(Question entries about shapes)
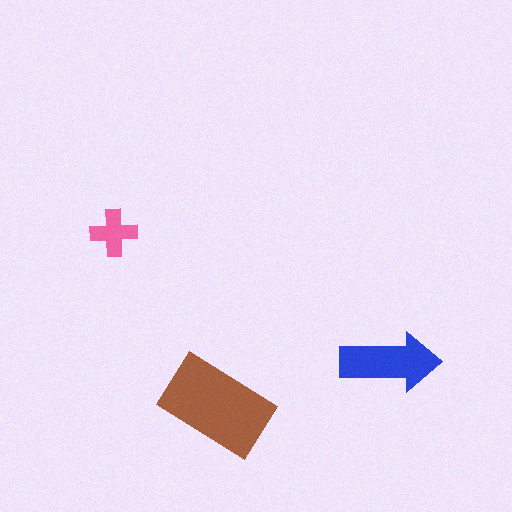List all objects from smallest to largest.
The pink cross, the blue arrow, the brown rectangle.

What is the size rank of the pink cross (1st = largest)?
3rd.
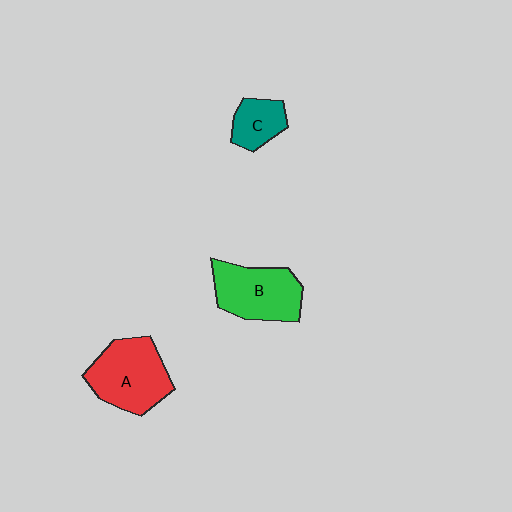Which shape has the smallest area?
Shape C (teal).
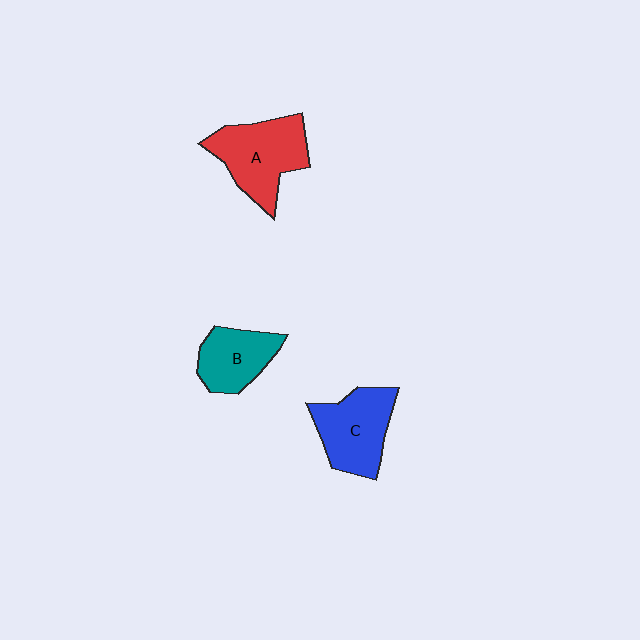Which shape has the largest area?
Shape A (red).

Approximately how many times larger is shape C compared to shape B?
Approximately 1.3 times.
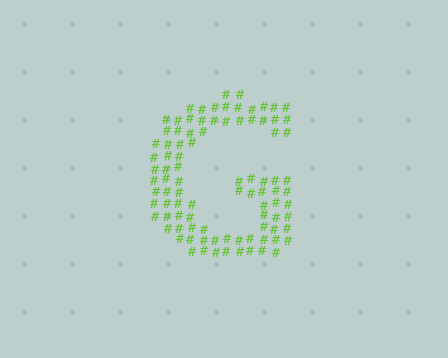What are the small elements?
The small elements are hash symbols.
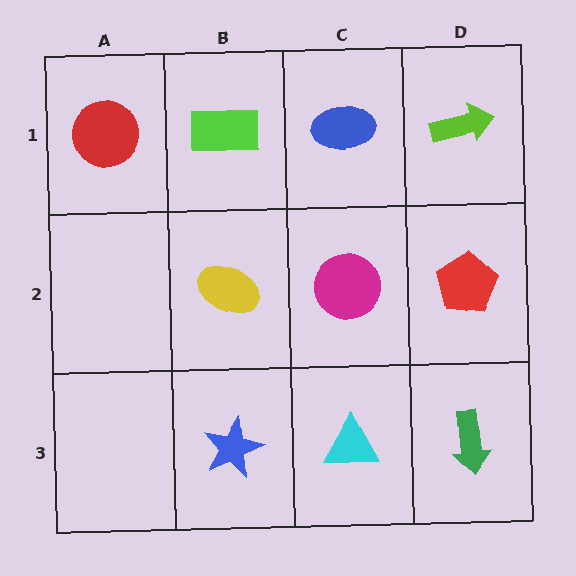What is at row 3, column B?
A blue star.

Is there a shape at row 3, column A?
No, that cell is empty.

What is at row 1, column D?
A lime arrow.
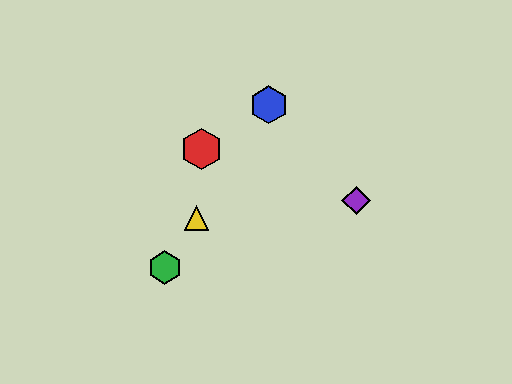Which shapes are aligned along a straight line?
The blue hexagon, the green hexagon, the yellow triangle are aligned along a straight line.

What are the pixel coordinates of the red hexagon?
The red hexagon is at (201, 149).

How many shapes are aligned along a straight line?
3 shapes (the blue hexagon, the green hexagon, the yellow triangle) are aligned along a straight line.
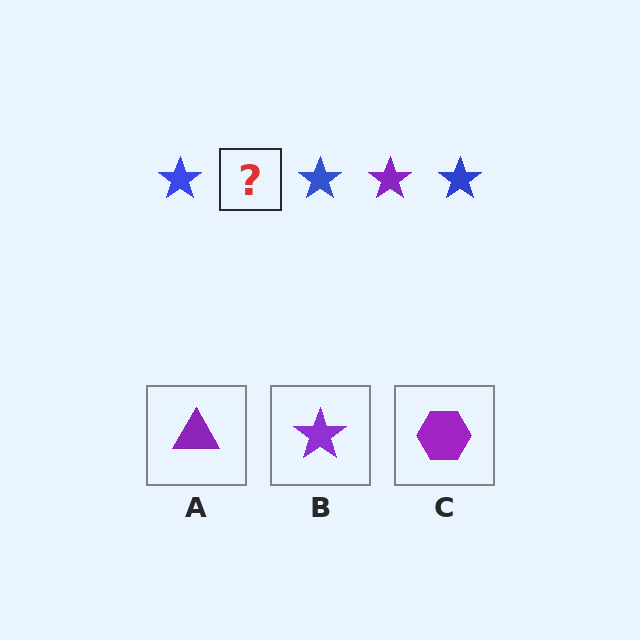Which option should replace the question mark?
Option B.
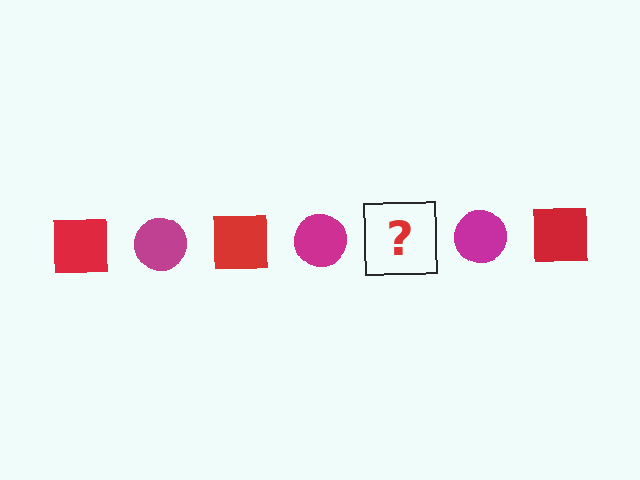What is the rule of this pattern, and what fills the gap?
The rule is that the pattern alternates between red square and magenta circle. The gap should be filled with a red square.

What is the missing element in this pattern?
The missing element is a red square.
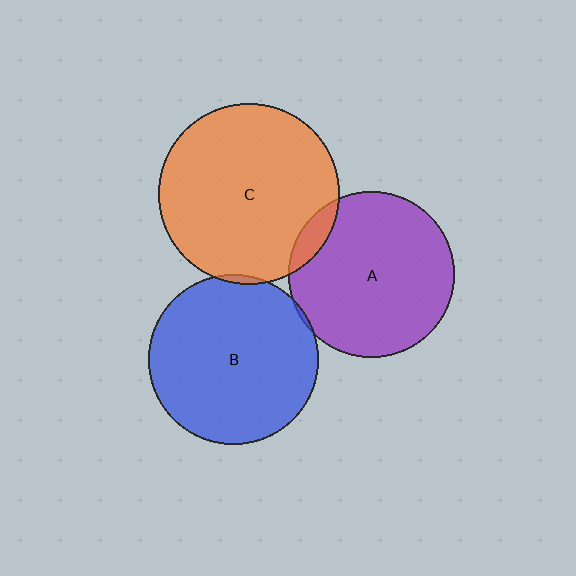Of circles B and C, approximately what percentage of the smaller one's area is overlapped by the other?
...
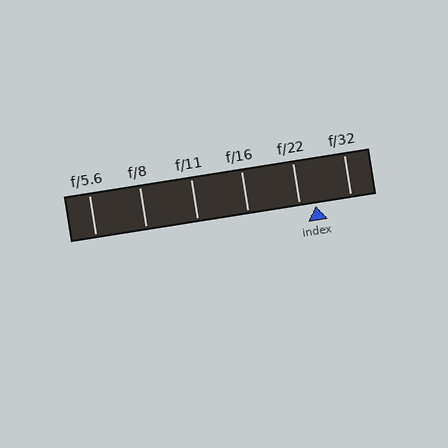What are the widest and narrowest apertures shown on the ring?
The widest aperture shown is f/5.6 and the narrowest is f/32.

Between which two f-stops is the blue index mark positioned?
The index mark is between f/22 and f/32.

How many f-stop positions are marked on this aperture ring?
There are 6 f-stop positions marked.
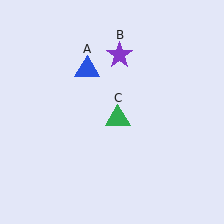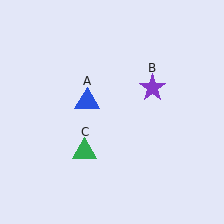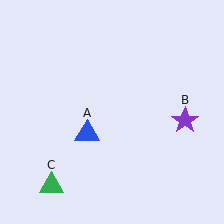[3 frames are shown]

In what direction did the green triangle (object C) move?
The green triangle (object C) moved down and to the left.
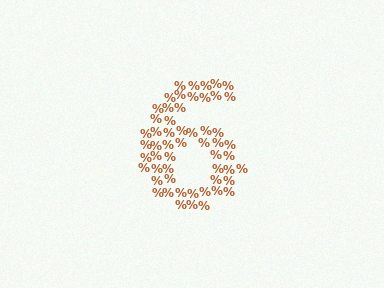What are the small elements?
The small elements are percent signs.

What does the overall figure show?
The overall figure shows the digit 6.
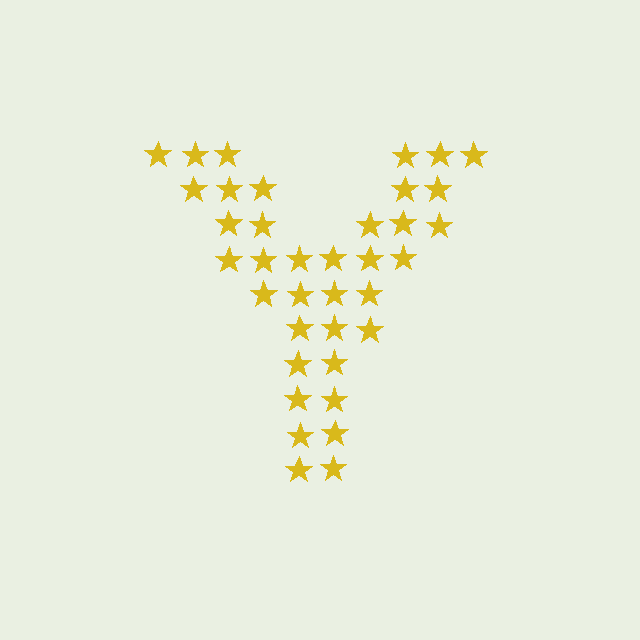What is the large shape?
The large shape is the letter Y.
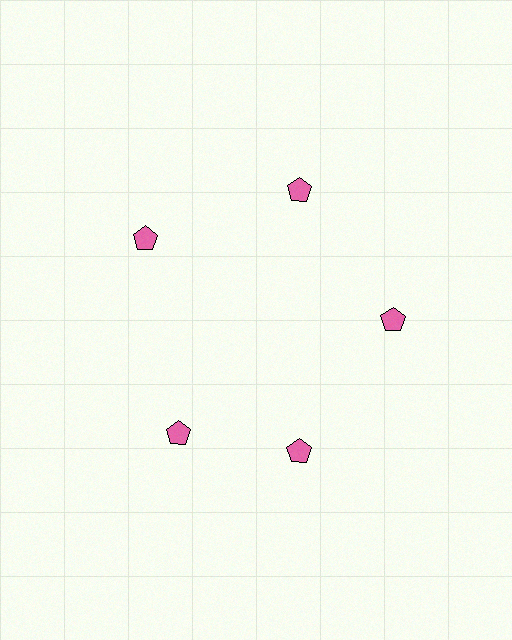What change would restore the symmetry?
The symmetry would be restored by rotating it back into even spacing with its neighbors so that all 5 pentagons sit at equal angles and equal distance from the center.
* * *
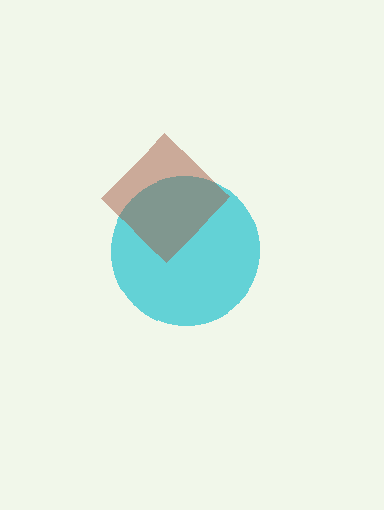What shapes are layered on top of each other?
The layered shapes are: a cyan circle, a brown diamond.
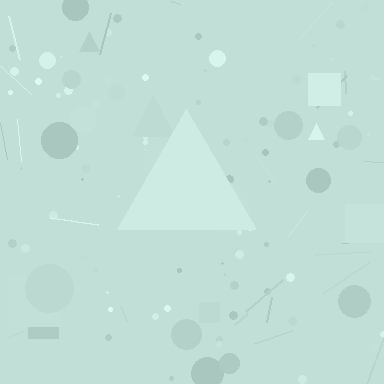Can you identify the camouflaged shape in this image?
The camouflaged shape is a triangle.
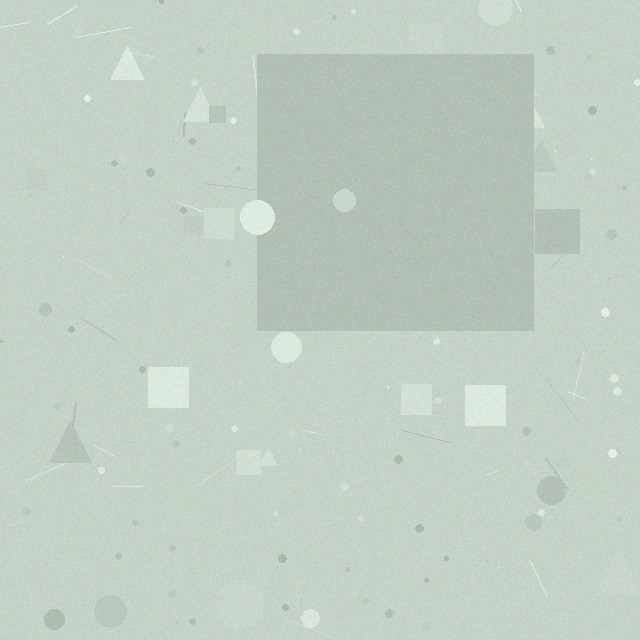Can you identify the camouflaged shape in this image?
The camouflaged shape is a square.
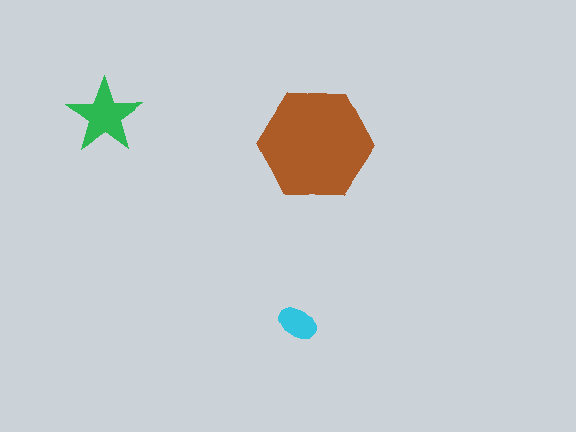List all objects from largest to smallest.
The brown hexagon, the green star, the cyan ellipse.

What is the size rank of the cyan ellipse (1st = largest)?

--- WHAT THE EXERCISE ASKS ---
Repeat exactly the part that opens with the line containing "What is the rule" and closes with the line containing "Of circles B". Include both end lines, and drop the pictures.

--- RIGHT ANSWER ---
What is the rule of this pattern, and what fills the gap?
The rule is that the pattern alternates between red square and magenta circle. The gap should be filled with a red square.

What is the missing element in this pattern?
The missing element is a red square.
Of circles B and C, approximately what percentage of the smaller one's area is overlapped by the other?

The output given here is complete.